SHORT EXERCISE
Write out every line of the material as it stands, apart from the pictures.

[Rows from a shape dataset]
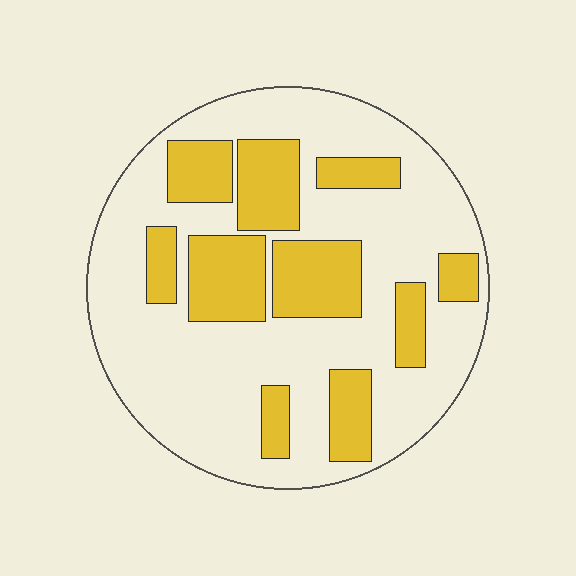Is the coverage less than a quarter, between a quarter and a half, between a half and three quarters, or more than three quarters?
Between a quarter and a half.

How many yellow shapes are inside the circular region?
10.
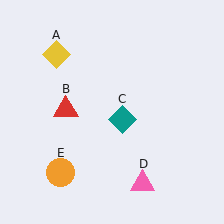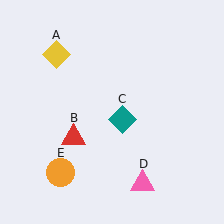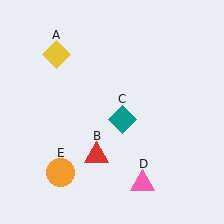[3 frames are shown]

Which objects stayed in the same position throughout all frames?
Yellow diamond (object A) and teal diamond (object C) and pink triangle (object D) and orange circle (object E) remained stationary.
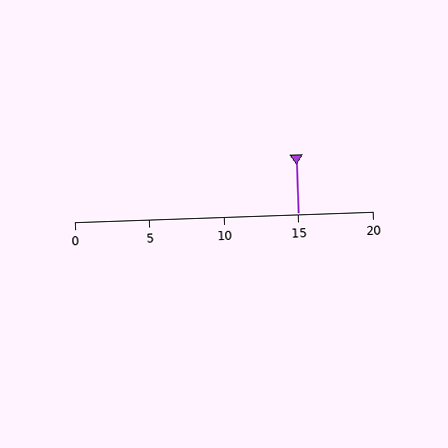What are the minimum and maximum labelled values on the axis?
The axis runs from 0 to 20.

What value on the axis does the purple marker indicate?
The marker indicates approximately 15.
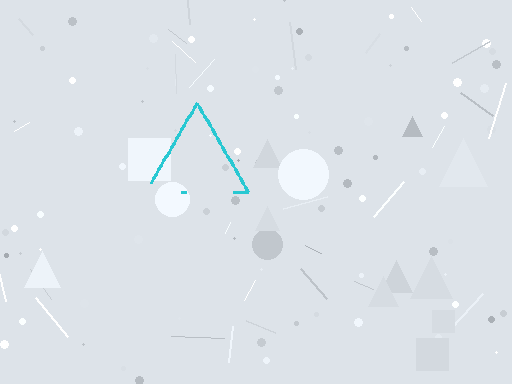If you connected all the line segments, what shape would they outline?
They would outline a triangle.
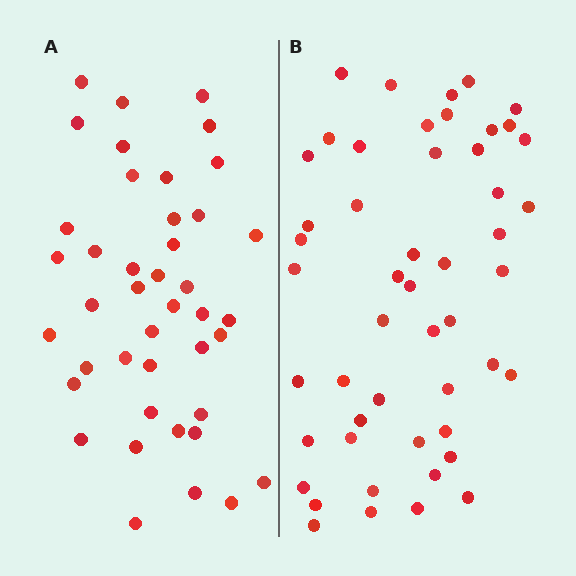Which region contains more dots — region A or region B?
Region B (the right region) has more dots.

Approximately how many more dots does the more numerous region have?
Region B has roughly 8 or so more dots than region A.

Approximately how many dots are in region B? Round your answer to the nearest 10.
About 50 dots.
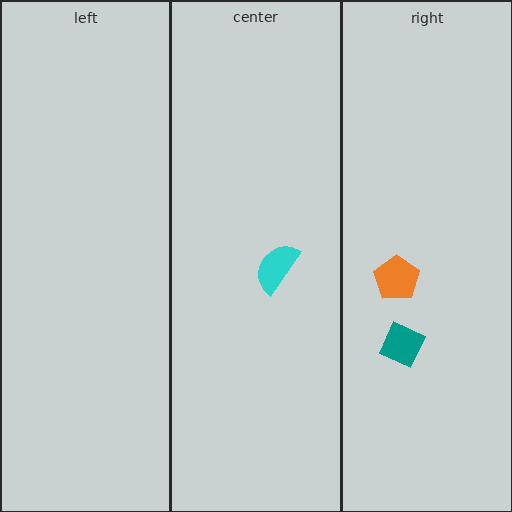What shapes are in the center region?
The cyan semicircle.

FINISHED ANSWER
Is the coverage less than a quarter, between a quarter and a half, between a half and three quarters, or more than three quarters?
Between a quarter and a half.

How many yellow shapes are inside the circular region?
10.
[3 frames are shown]

Which objects stayed in the same position throughout all frames?
Yellow diamond (object A) and teal diamond (object C) and pink triangle (object D) and orange circle (object E) remained stationary.
What are the minimum and maximum labelled values on the axis?
The axis runs from 0 to 20.

What value on the axis does the purple marker indicate?
The marker indicates approximately 15.
If you connected all the line segments, what shape would they outline?
They would outline a triangle.
Which region contains more dots — region A or region B?
Region B (the right region) has more dots.

Approximately how many more dots does the more numerous region have?
Region B has roughly 8 or so more dots than region A.

Approximately how many dots are in region B? Round your answer to the nearest 10.
About 50 dots.
What shapes are in the center region?
The cyan semicircle.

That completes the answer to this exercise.